Exclude the pictures, then repeat the remaining data exactly.

- - -

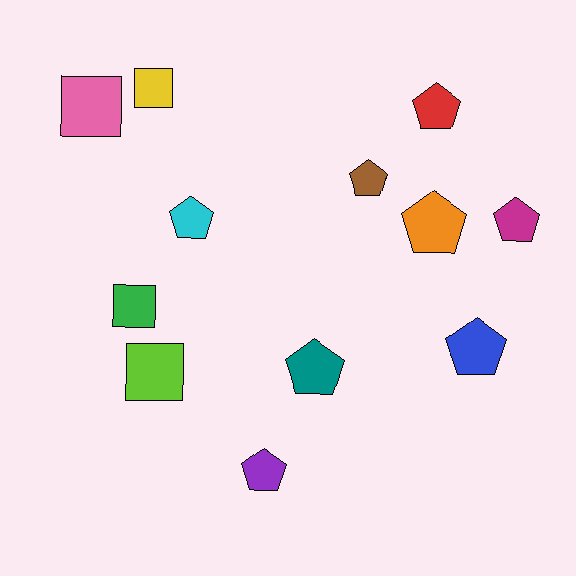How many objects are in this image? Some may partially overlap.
There are 12 objects.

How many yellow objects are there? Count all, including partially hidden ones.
There is 1 yellow object.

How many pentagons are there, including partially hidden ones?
There are 8 pentagons.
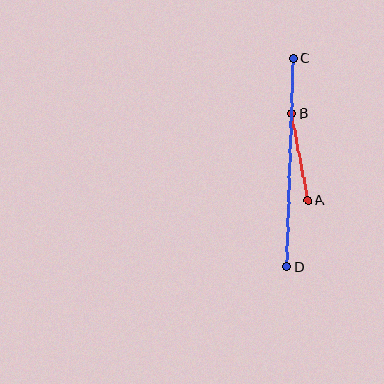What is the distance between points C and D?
The distance is approximately 209 pixels.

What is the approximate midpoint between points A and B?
The midpoint is at approximately (300, 157) pixels.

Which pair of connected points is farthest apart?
Points C and D are farthest apart.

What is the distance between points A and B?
The distance is approximately 88 pixels.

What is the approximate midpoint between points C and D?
The midpoint is at approximately (290, 163) pixels.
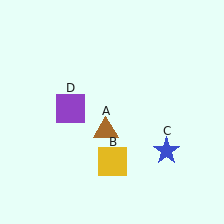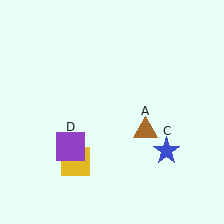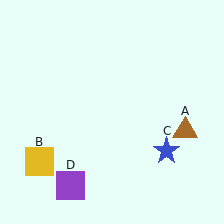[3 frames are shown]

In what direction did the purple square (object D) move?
The purple square (object D) moved down.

- - -

» **Response for this exercise**
How many objects are in this image? Some may partially overlap.
There are 12 objects.

How many yellow objects are there? Count all, including partially hidden ones.
There is 1 yellow object.

How many pentagons are there, including partially hidden ones?
There are 8 pentagons.
What is the distance between points C and D?
The distance is approximately 209 pixels.

What is the approximate midpoint between points A and B?
The midpoint is at approximately (300, 157) pixels.

Which pair of connected points is farthest apart?
Points C and D are farthest apart.

What is the distance between points A and B?
The distance is approximately 88 pixels.

What is the approximate midpoint between points C and D?
The midpoint is at approximately (290, 163) pixels.
[3 frames are shown]

In what direction did the purple square (object D) move?
The purple square (object D) moved down.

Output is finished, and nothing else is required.